* [Work to be completed] Exactly as written, quote every line that follows, skipping the images.

[Recorded data]

::::::::

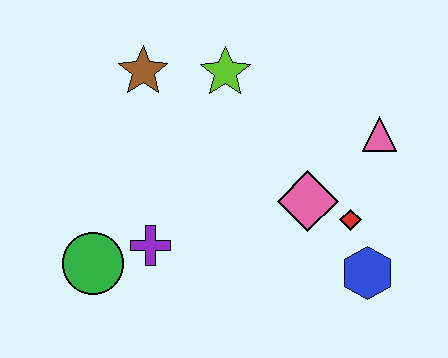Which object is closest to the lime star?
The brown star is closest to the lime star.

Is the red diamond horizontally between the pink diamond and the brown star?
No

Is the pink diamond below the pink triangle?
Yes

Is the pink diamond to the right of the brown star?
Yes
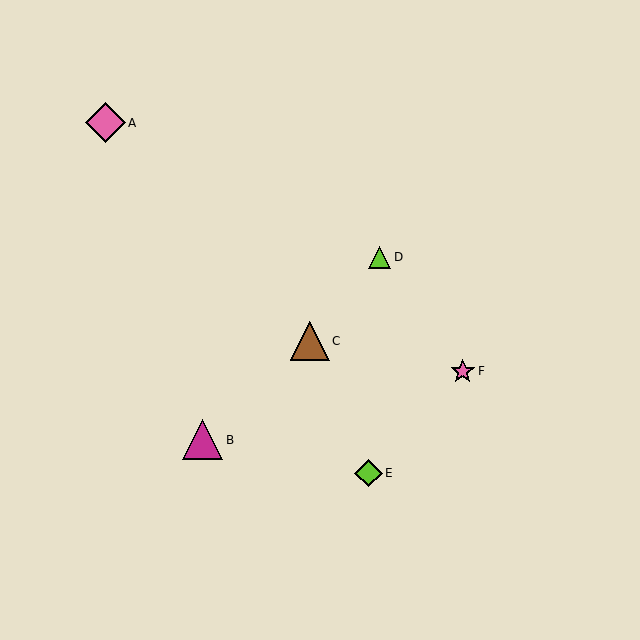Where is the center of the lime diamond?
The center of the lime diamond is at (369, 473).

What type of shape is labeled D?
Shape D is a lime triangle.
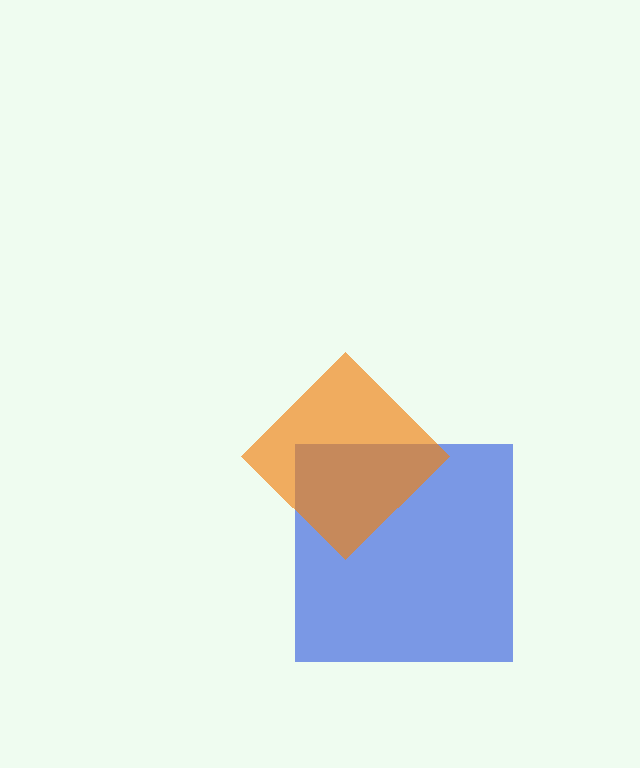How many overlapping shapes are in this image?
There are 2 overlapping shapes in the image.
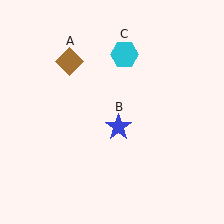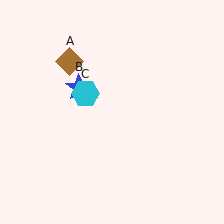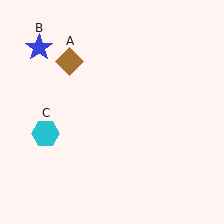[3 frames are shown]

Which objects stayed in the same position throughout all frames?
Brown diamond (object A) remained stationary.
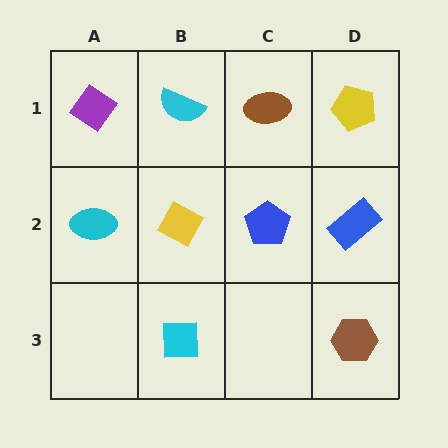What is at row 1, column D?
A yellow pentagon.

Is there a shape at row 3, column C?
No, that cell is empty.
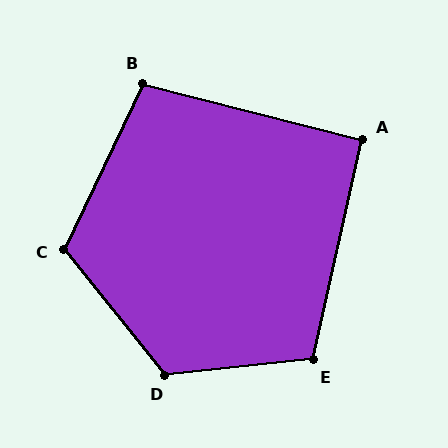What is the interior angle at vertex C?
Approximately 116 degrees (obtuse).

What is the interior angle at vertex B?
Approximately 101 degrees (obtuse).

::::::::

* [Finished answer]
Which object is closest to the lime star?
The brown star is closest to the lime star.

Is the red diamond horizontally between the pink diamond and the brown star?
No

Is the pink diamond below the pink triangle?
Yes

Is the pink diamond to the right of the brown star?
Yes
Where is the center of the lime diamond?
The center of the lime diamond is at (369, 473).

What type of shape is labeled D?
Shape D is a lime triangle.
How many overlapping shapes are in this image?
There are 2 overlapping shapes in the image.
[3 frames are shown]

Which objects stayed in the same position throughout all frames?
Brown diamond (object A) remained stationary.
What is at row 1, column D?
A yellow pentagon.

Is there a shape at row 3, column C?
No, that cell is empty.
What is the interior angle at vertex C?
Approximately 116 degrees (obtuse).

What is the interior angle at vertex B?
Approximately 101 degrees (obtuse).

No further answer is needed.